→ Material to process:
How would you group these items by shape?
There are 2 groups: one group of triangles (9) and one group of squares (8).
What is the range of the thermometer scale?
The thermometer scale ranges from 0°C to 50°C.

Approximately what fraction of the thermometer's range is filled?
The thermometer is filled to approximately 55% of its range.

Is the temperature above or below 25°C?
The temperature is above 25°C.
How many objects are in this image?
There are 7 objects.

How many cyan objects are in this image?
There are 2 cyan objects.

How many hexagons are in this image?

→ Objective: Retype all the records, matching them exactly.

→ Solution to this problem:
How would you group these items by shape?
There are 2 groups: one group of triangles (9) and one group of squares (8).
What is the range of the thermometer scale?
The thermometer scale ranges from 0°C to 50°C.

Approximately what fraction of the thermometer's range is filled?
The thermometer is filled to approximately 55% of its range.

Is the temperature above or below 25°C?
The temperature is above 25°C.
How many objects are in this image?
There are 7 objects.

How many cyan objects are in this image?
There are 2 cyan objects.

How many hexagons are in this image?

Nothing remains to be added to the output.